* **Aim**: Among the entries that follow, locate the line with "Which region contains the blue ellipse?" and the line with "What geometric figure". Output those lines and all lines in between, exactly, minus the pictures.
◇ ◇ ◇ ◇ ◇
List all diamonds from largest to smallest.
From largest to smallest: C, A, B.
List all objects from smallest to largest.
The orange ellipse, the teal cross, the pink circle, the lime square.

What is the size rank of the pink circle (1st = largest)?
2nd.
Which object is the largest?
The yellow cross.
◇ ◇ ◇ ◇ ◇
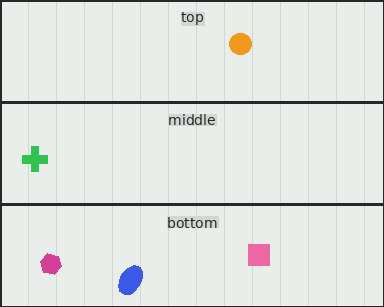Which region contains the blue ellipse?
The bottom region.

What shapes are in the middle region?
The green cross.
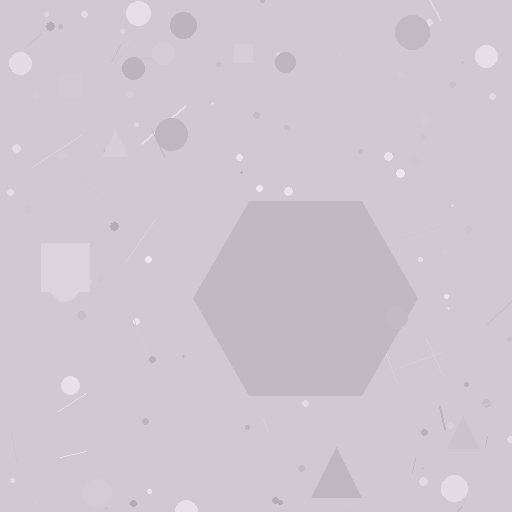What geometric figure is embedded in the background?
◇ ◇ ◇ ◇ ◇
* **Solution for this exercise**:
Which region contains the blue ellipse?
The bottom region.

What shapes are in the middle region?
The green cross.
What geometric figure is embedded in the background?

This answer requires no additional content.